** Start Data to use **
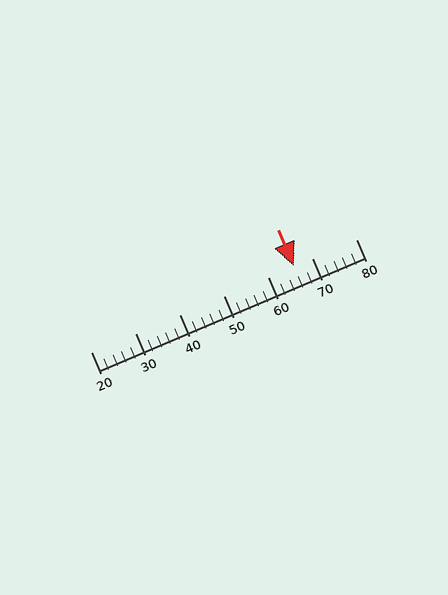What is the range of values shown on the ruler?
The ruler shows values from 20 to 80.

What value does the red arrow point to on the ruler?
The red arrow points to approximately 66.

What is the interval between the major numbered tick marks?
The major tick marks are spaced 10 units apart.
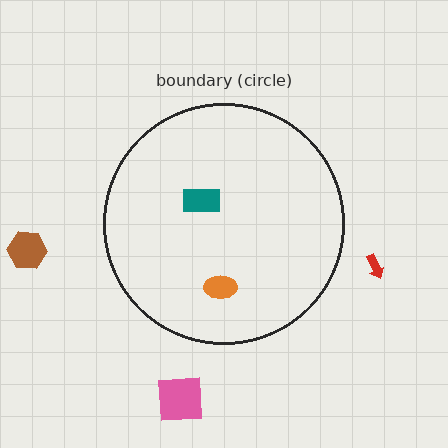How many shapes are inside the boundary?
2 inside, 3 outside.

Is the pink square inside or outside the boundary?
Outside.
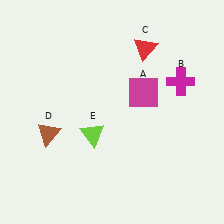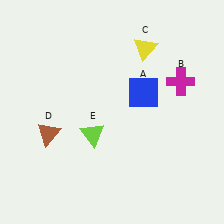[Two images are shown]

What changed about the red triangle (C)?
In Image 1, C is red. In Image 2, it changed to yellow.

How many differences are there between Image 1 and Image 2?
There are 2 differences between the two images.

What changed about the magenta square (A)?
In Image 1, A is magenta. In Image 2, it changed to blue.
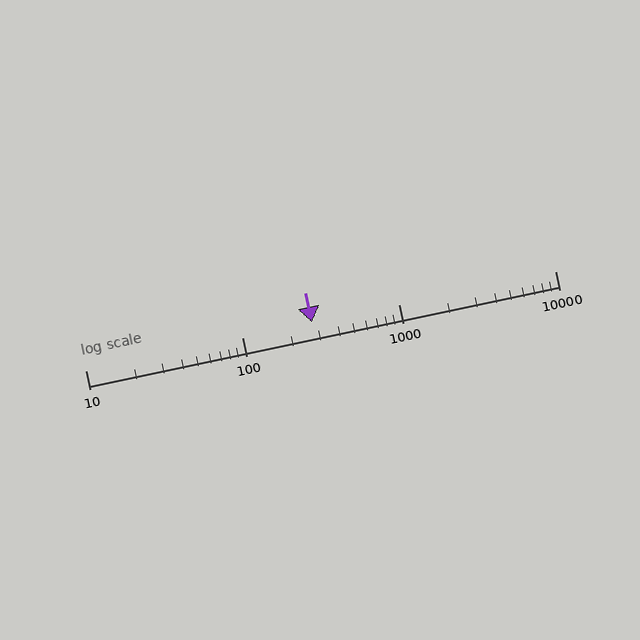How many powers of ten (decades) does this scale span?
The scale spans 3 decades, from 10 to 10000.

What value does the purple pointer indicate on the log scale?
The pointer indicates approximately 280.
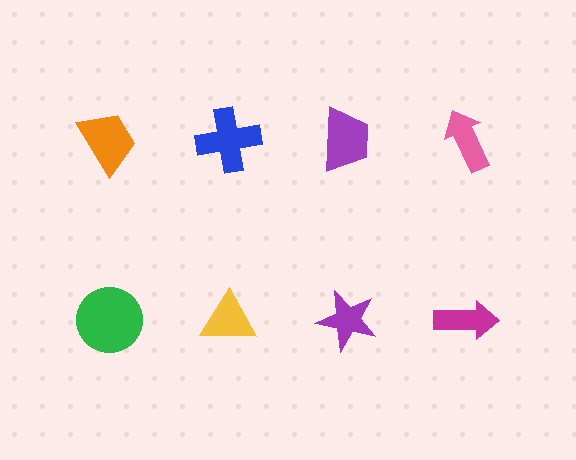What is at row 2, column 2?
A yellow triangle.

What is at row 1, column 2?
A blue cross.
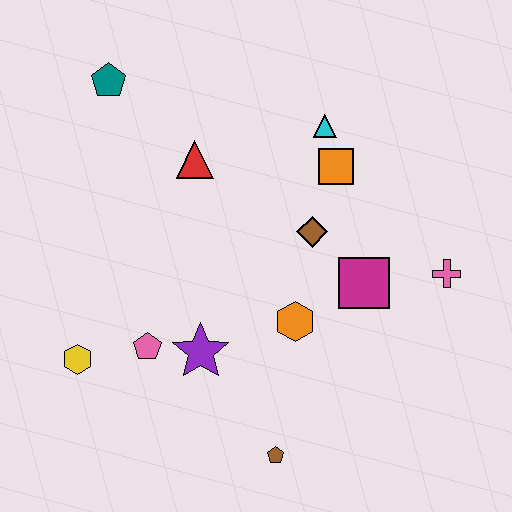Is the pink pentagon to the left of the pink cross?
Yes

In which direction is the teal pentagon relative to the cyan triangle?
The teal pentagon is to the left of the cyan triangle.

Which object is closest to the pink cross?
The magenta square is closest to the pink cross.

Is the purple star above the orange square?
No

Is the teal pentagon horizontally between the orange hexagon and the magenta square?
No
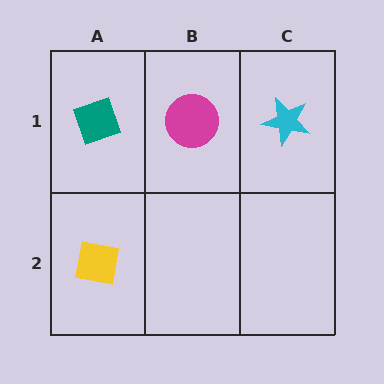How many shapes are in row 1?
3 shapes.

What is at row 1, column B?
A magenta circle.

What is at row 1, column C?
A cyan star.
** End Data to use **
Challenge -
Find the line that contains "How many differences", then write out that line and every line after it through the end of the records, exactly. Leave the pictures out.

Task response -
How many differences are there between Image 1 and Image 2?
There are 2 differences between the two images.

What changed about the magenta square (A)?
In Image 1, A is magenta. In Image 2, it changed to blue.
How many powers of ten (decades) does this scale span?
The scale spans 3 decades, from 10 to 10000.

What value does the purple pointer indicate on the log scale?
The pointer indicates approximately 280.
What is at row 2, column 2?
A yellow triangle.

What is at row 1, column 2?
A blue cross.
Is the pink pentagon to the left of the pink cross?
Yes

In which direction is the teal pentagon relative to the cyan triangle?
The teal pentagon is to the left of the cyan triangle.

Which object is closest to the pink cross?
The magenta square is closest to the pink cross.

Is the purple star above the orange square?
No

Is the teal pentagon horizontally between the orange hexagon and the magenta square?
No
How many shapes are in row 1?
3 shapes.

What is at row 1, column B?
A magenta circle.

What is at row 1, column C?
A cyan star.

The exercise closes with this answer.